*Task instructions*
Begin with the line holding "Is the cyan", end with the line holding "Can you identify", and repeat every line in between exactly, without pictures.

*Input rows*
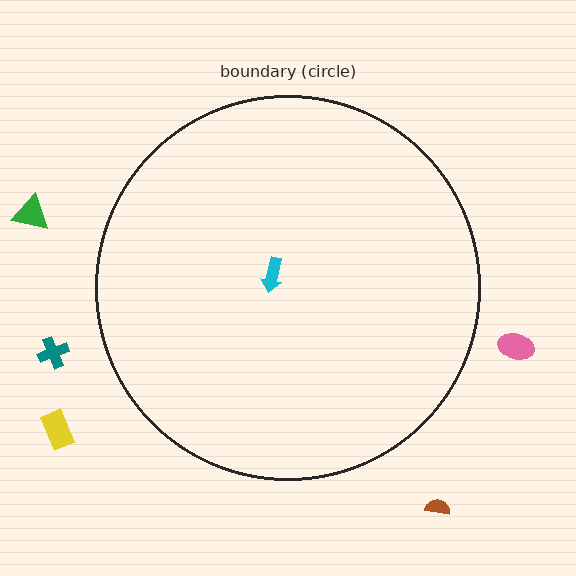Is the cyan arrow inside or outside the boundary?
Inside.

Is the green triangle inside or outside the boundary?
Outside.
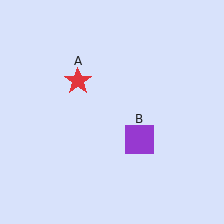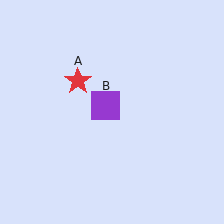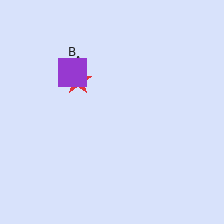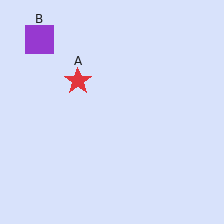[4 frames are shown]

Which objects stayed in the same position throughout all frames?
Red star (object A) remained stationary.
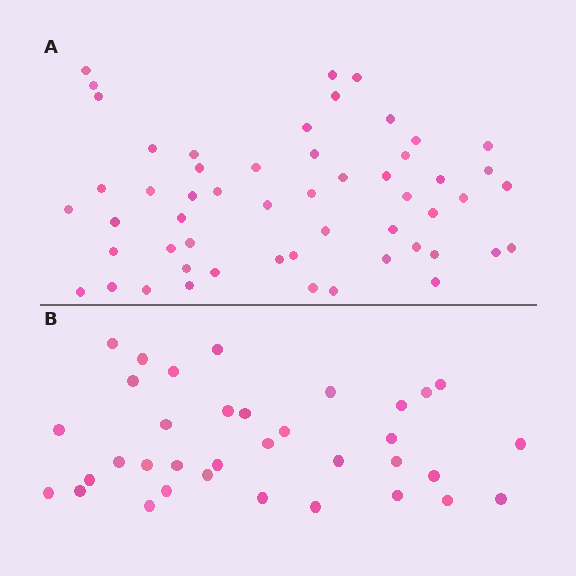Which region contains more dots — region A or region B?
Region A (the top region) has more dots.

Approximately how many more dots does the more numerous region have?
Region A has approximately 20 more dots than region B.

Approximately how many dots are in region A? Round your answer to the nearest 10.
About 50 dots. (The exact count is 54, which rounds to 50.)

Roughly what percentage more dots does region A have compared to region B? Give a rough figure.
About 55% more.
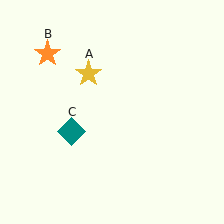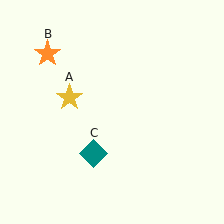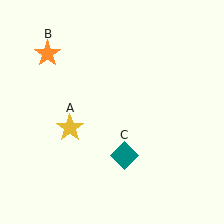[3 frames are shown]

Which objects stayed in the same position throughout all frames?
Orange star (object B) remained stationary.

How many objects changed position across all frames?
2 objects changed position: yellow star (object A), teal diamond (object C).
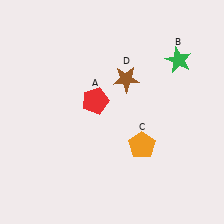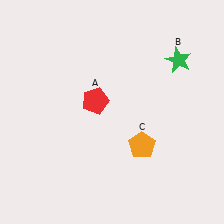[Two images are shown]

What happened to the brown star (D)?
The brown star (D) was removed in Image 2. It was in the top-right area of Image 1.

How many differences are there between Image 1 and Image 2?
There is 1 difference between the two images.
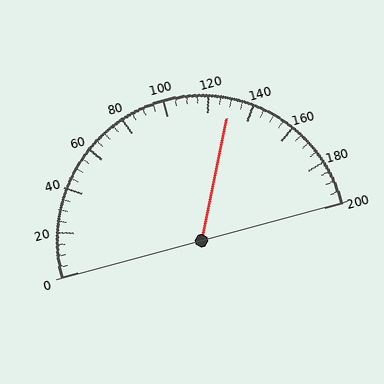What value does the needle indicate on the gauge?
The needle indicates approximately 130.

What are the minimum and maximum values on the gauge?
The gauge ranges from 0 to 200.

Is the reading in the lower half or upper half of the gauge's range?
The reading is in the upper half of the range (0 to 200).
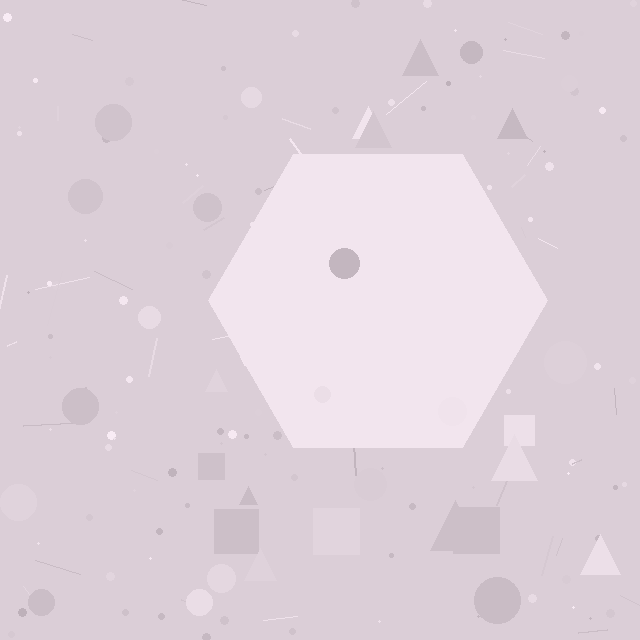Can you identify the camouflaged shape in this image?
...
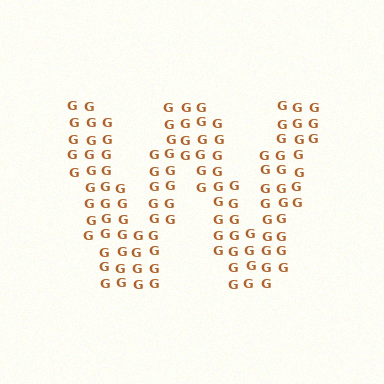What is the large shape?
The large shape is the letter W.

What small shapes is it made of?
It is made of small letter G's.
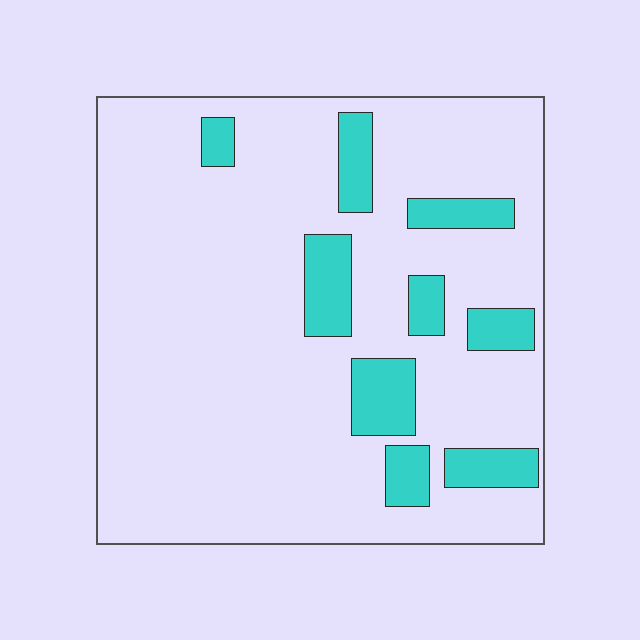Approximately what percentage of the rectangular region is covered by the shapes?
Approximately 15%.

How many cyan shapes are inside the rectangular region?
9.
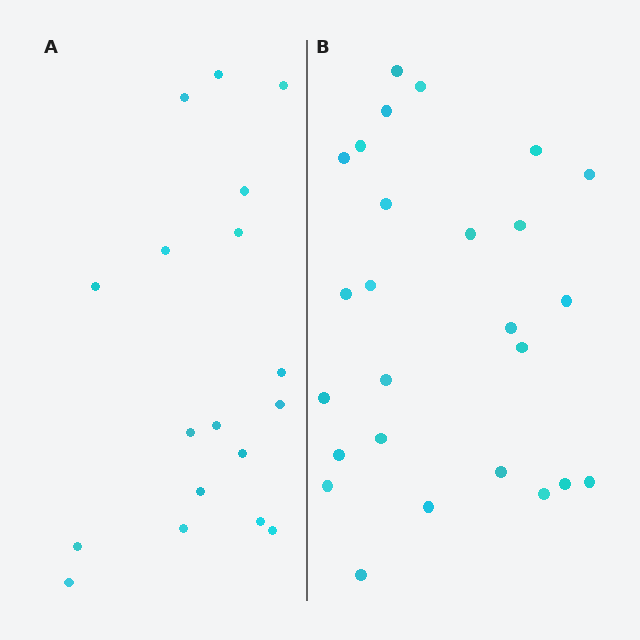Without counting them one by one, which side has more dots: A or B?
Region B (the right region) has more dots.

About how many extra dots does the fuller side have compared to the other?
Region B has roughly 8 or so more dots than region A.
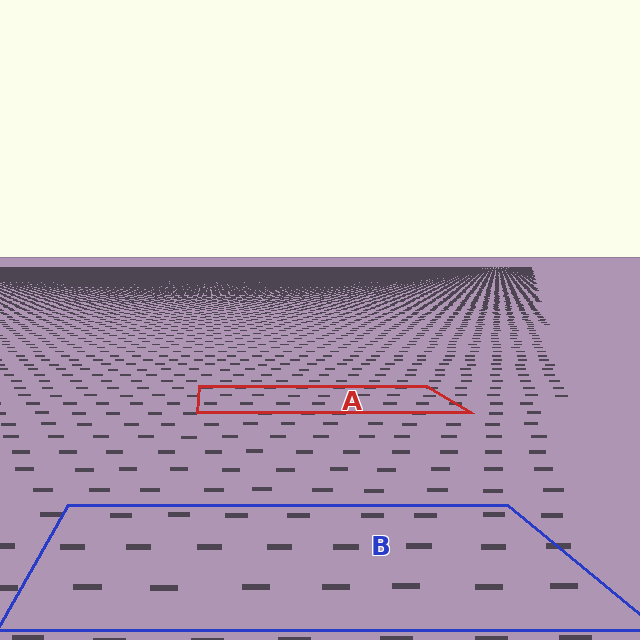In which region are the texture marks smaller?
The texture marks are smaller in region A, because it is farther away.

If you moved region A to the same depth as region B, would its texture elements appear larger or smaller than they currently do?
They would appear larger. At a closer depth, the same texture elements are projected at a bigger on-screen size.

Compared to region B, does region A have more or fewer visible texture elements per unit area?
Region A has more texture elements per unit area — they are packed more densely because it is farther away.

*Solution to this task*
Is the cyan arrow inside or outside the boundary?
Inside.

Is the green triangle inside or outside the boundary?
Outside.
[4 frames are shown]

Which objects stayed in the same position throughout all frames?
Red star (object A) remained stationary.
Which region contains more dots — region A or region B?
Region A (the top region) has more dots.

Approximately how many more dots does the more numerous region have?
Region A has approximately 20 more dots than region B.

Approximately how many dots are in region A? Round your answer to the nearest 10.
About 50 dots. (The exact count is 54, which rounds to 50.)

Roughly what percentage more dots does region A have compared to region B? Give a rough figure.
About 55% more.
[3 frames are shown]

Which objects stayed in the same position throughout all frames?
Orange star (object B) remained stationary.

How many objects changed position across all frames?
2 objects changed position: yellow star (object A), teal diamond (object C).
[Two images are shown]

What happened to the brown star (D)?
The brown star (D) was removed in Image 2. It was in the top-right area of Image 1.

How many differences are there between Image 1 and Image 2?
There is 1 difference between the two images.
What value does the needle indicate on the gauge?
The needle indicates approximately 130.

What are the minimum and maximum values on the gauge?
The gauge ranges from 0 to 200.

Is the reading in the lower half or upper half of the gauge's range?
The reading is in the upper half of the range (0 to 200).
Can you identify the camouflaged shape in this image?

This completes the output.